== DATA PROVIDED

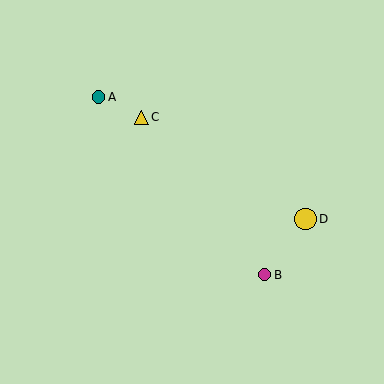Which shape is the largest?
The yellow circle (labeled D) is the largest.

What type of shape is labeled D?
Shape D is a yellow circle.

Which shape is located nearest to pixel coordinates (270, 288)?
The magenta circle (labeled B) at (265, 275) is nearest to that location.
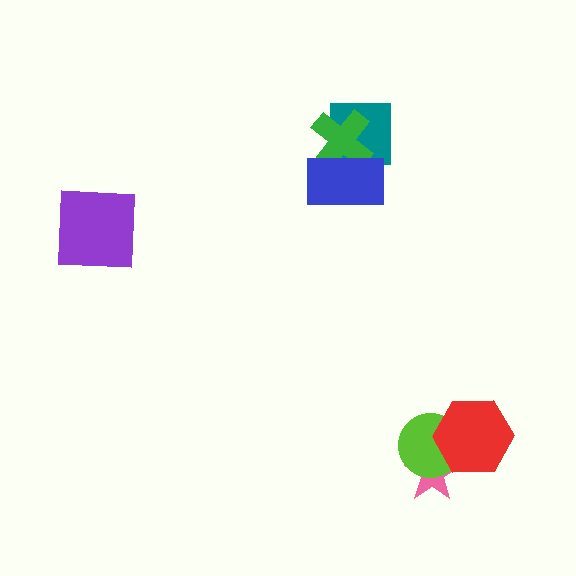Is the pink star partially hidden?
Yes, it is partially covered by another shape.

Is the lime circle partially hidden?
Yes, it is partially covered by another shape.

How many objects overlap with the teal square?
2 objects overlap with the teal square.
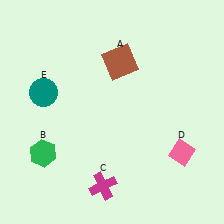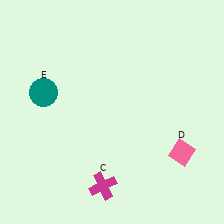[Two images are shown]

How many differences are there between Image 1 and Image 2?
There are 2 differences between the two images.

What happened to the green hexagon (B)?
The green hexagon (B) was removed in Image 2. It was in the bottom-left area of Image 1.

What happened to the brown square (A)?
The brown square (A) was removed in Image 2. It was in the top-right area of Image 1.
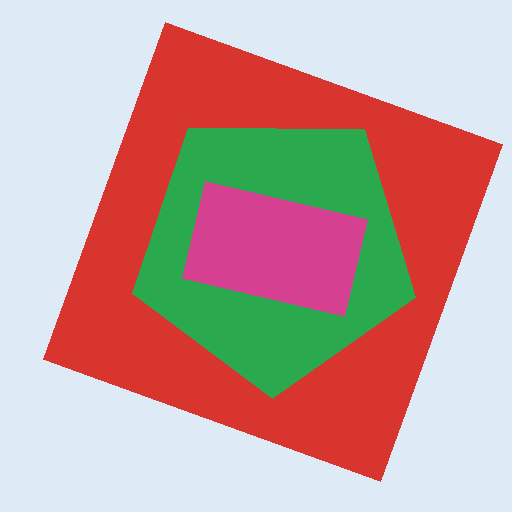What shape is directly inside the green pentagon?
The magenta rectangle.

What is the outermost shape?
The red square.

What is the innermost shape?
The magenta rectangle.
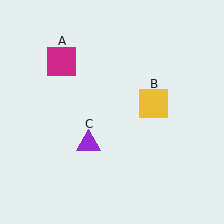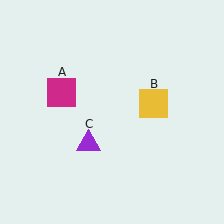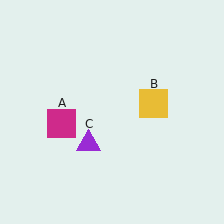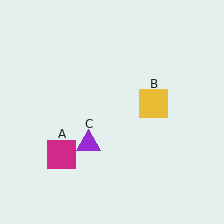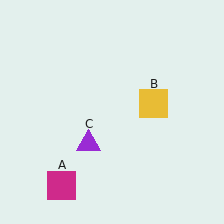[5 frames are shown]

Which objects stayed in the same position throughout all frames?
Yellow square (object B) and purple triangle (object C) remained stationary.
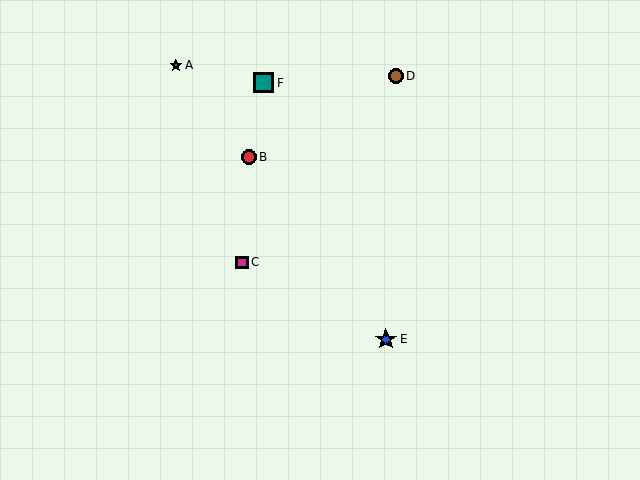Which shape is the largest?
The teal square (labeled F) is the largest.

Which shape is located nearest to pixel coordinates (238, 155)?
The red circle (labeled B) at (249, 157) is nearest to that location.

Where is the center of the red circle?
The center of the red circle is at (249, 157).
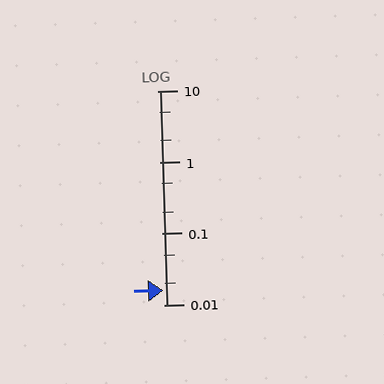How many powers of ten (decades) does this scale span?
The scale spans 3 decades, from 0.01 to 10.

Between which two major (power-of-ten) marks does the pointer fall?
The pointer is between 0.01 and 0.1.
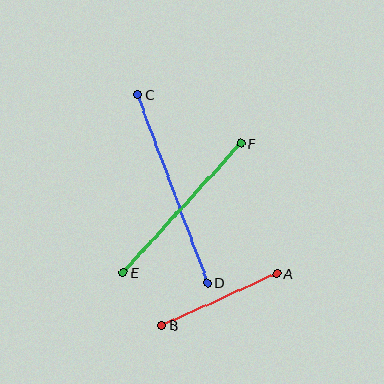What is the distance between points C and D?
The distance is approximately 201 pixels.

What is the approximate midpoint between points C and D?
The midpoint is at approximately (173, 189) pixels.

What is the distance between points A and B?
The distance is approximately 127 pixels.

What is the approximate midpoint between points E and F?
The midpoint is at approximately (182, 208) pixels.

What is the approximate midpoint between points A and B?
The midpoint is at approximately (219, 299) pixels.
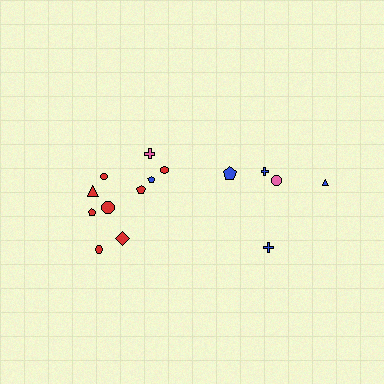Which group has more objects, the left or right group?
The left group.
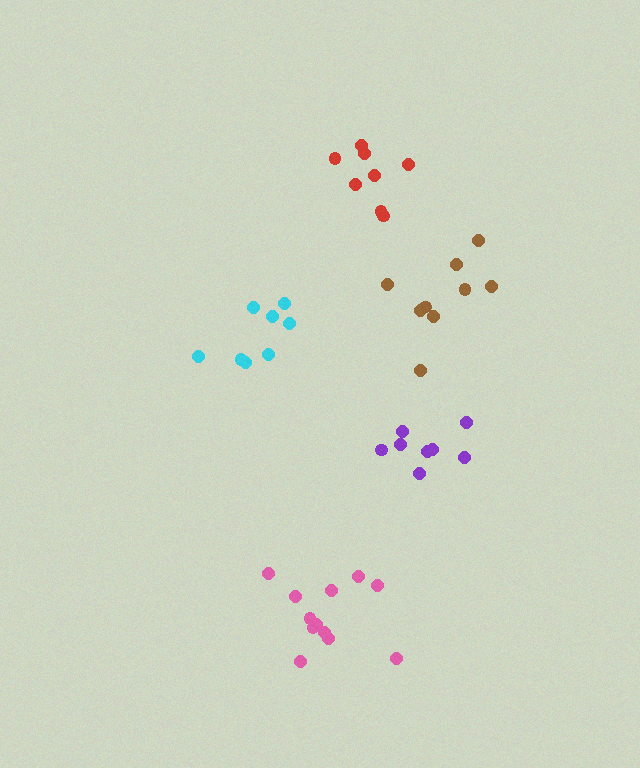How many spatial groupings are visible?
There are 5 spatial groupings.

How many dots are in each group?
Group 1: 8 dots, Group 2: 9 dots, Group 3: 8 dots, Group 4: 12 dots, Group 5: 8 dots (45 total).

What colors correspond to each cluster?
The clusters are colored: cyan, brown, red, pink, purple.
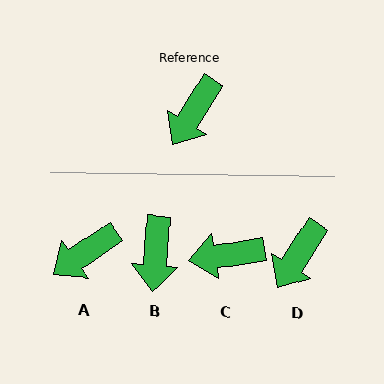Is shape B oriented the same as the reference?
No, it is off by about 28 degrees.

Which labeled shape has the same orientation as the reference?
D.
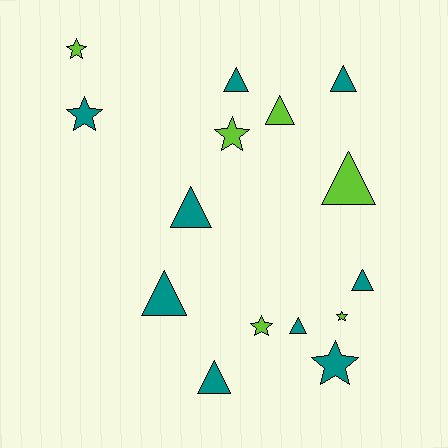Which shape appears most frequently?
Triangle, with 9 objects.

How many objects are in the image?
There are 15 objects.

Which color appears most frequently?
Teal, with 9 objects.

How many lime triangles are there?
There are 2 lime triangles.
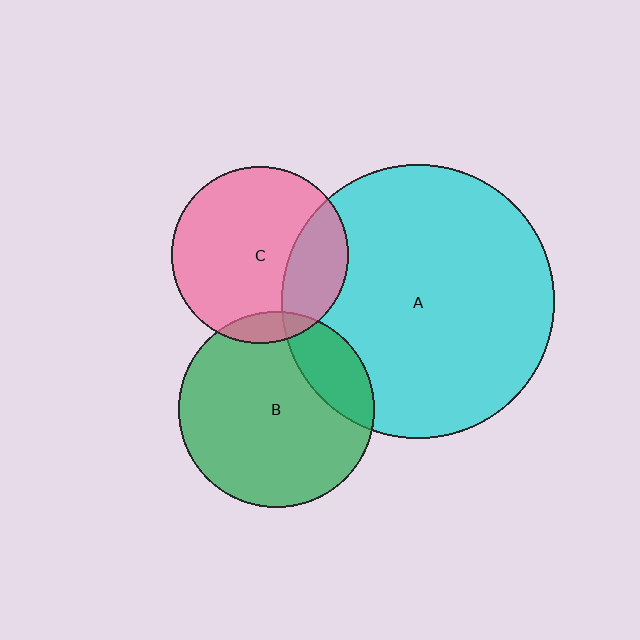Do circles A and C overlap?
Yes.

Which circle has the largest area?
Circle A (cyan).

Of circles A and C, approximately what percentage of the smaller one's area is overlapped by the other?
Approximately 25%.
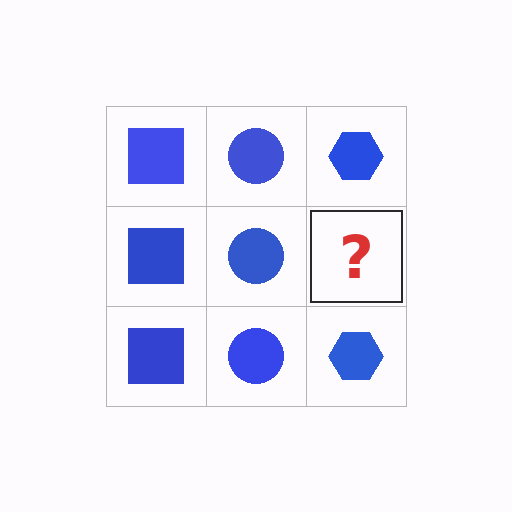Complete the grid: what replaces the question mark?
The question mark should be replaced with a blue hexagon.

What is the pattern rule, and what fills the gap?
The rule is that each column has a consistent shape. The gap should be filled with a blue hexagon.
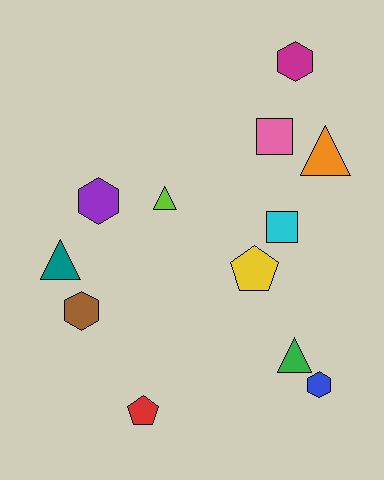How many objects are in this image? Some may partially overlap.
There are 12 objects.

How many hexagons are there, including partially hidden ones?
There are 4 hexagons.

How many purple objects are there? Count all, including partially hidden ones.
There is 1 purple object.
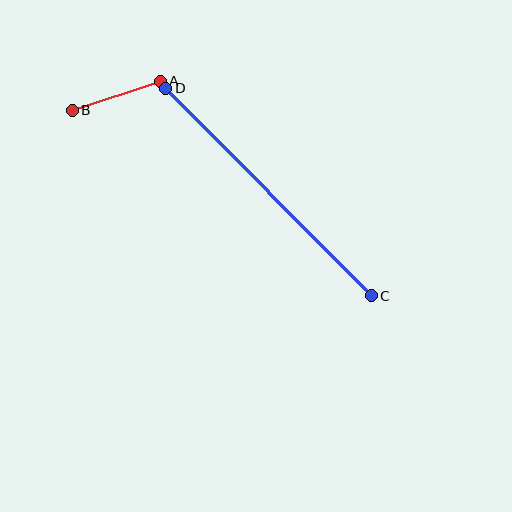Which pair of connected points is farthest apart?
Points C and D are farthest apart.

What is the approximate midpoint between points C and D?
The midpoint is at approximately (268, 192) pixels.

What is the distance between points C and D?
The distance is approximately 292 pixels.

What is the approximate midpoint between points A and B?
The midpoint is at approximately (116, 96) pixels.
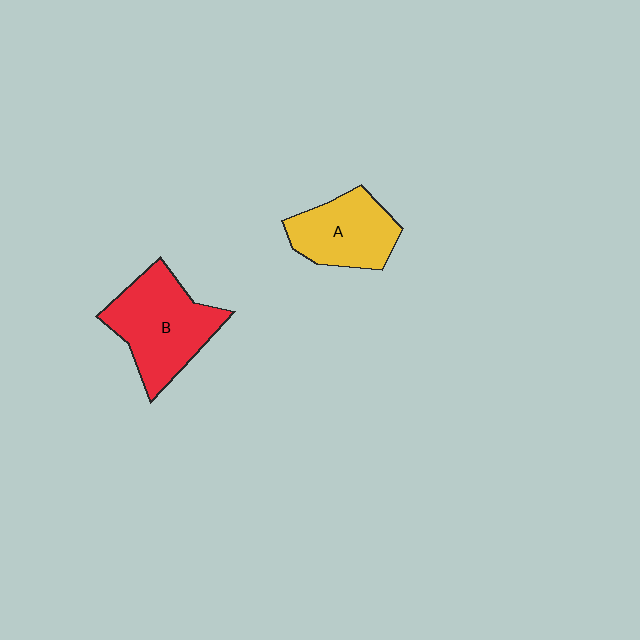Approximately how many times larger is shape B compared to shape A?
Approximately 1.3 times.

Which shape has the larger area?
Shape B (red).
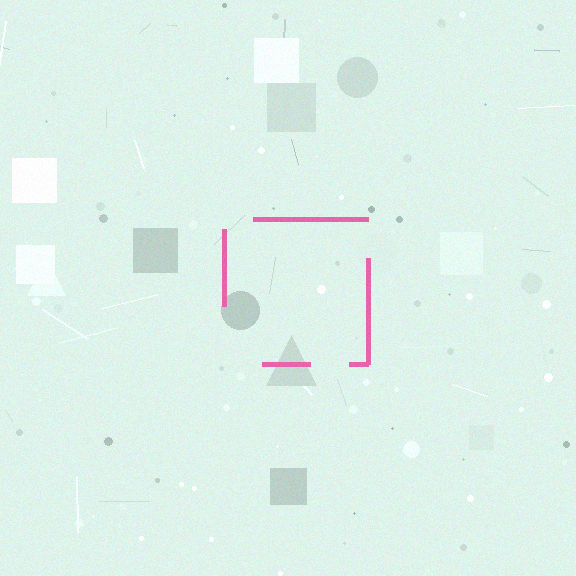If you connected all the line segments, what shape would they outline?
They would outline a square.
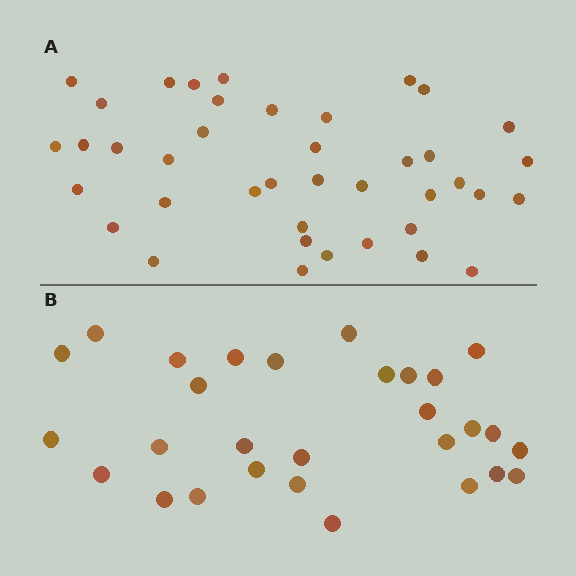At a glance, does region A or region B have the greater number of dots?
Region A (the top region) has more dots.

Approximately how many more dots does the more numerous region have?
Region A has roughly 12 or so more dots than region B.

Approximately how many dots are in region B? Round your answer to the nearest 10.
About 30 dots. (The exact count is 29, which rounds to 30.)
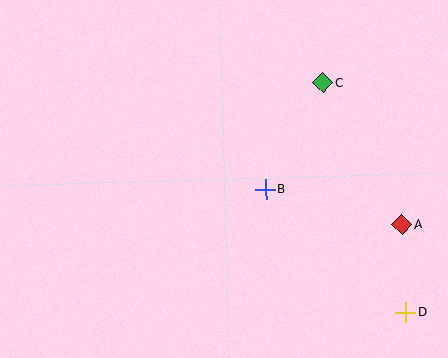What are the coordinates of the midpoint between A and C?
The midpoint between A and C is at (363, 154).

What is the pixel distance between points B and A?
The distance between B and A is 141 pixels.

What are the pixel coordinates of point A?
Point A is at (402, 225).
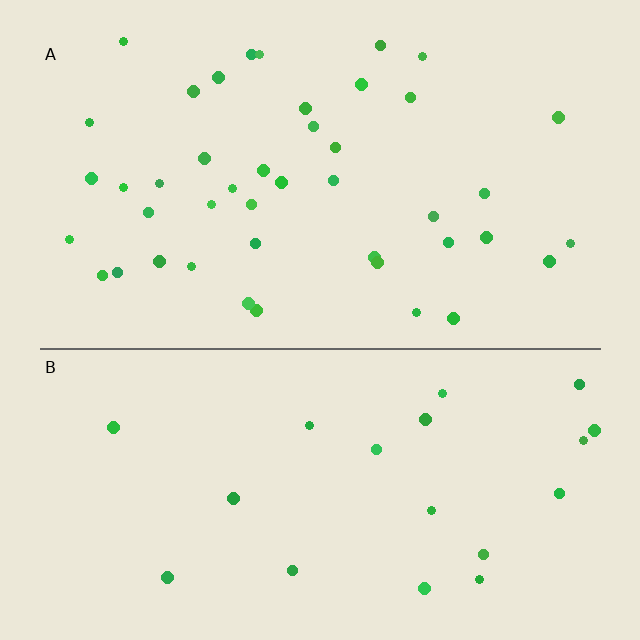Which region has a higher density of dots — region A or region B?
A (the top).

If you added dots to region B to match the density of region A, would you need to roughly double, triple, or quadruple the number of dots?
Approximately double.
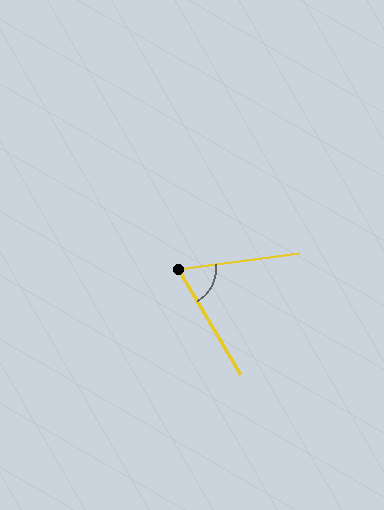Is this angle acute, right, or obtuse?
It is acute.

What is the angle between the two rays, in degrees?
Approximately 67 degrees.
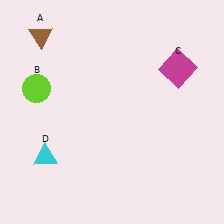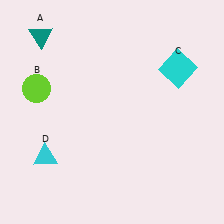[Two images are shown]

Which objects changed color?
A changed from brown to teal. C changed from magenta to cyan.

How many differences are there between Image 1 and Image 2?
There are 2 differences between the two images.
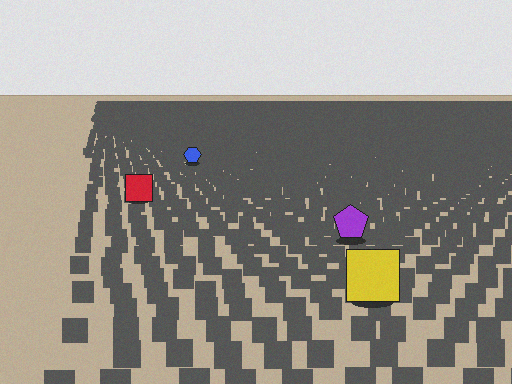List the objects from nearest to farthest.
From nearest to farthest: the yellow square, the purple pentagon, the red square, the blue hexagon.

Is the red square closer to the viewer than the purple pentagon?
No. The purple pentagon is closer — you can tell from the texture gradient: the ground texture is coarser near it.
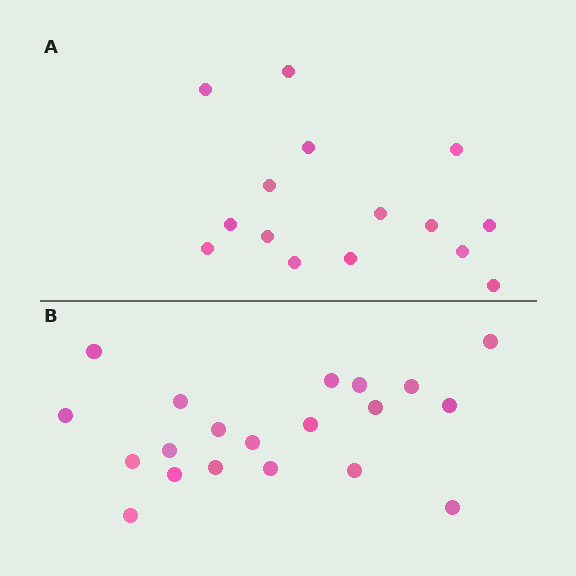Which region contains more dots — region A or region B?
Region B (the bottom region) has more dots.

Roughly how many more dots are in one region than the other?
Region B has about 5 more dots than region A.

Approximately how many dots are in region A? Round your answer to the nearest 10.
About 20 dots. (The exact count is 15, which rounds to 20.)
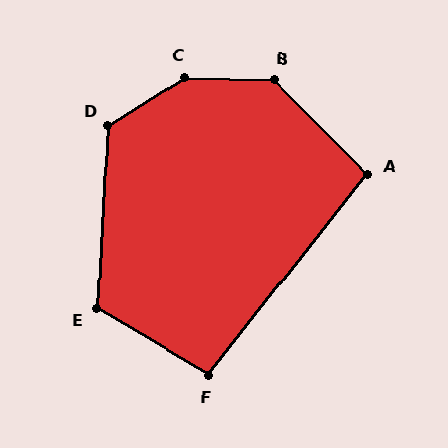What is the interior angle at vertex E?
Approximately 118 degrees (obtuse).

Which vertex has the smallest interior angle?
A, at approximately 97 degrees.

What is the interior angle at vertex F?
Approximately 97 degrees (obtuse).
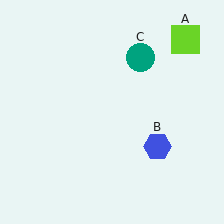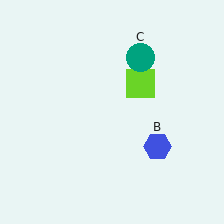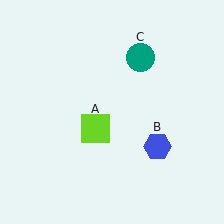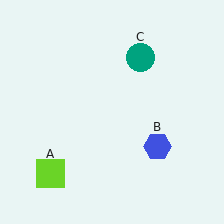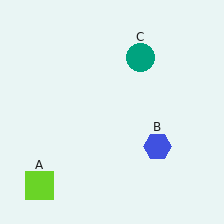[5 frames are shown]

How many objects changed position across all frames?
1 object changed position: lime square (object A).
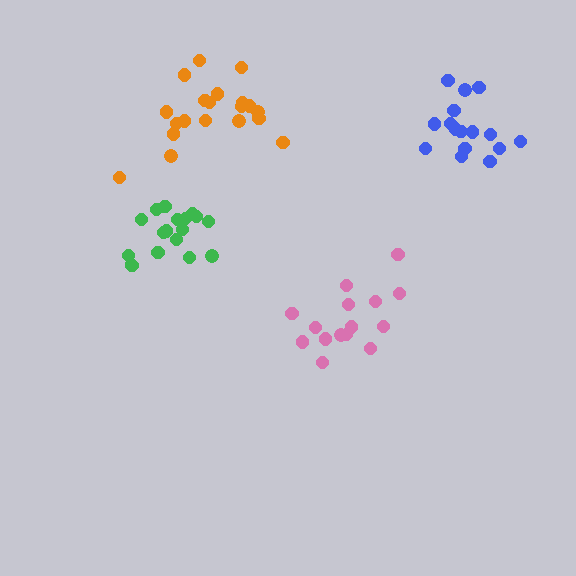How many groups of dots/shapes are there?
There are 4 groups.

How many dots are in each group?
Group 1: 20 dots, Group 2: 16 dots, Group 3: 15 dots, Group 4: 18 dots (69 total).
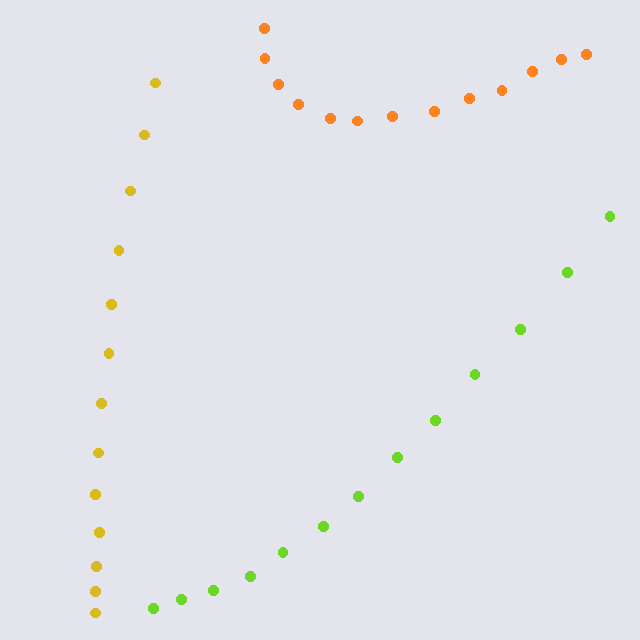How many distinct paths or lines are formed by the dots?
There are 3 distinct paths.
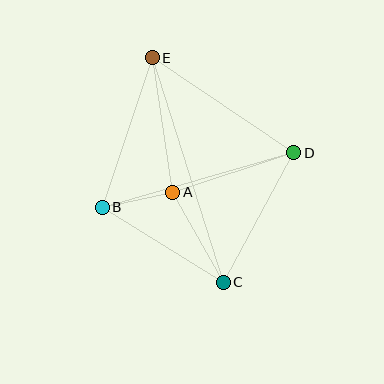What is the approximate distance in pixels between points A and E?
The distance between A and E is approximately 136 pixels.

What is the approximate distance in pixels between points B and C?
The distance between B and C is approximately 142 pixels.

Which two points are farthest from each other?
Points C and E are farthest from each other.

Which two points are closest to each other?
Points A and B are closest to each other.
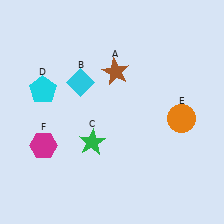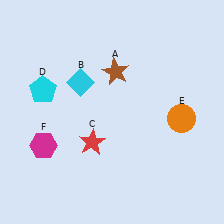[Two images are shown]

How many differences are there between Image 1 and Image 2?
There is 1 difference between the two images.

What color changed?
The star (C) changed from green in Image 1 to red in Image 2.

====

> [WHAT TO PRODUCE]: Pictures are not part of the copy; reproduce exactly and only the lines from the line containing "How many groups of dots/shapes are there?" through the end of the listing.

> [WRITTEN REPLY]:
How many groups of dots/shapes are there?
There are 4 groups.

How many dots are in each group?
Group 1: 20 dots, Group 2: 16 dots, Group 3: 15 dots, Group 4: 18 dots (69 total).
How many distinct paths or lines are formed by the dots?
There are 3 distinct paths.
What is the approximate distance in pixels between points A and E?
The distance between A and E is approximately 136 pixels.

What is the approximate distance in pixels between points B and C?
The distance between B and C is approximately 142 pixels.

Which two points are farthest from each other?
Points C and E are farthest from each other.

Which two points are closest to each other?
Points A and B are closest to each other.
[Two images are shown]

How many differences are there between Image 1 and Image 2?
There is 1 difference between the two images.

What color changed?
The star (C) changed from green in Image 1 to red in Image 2.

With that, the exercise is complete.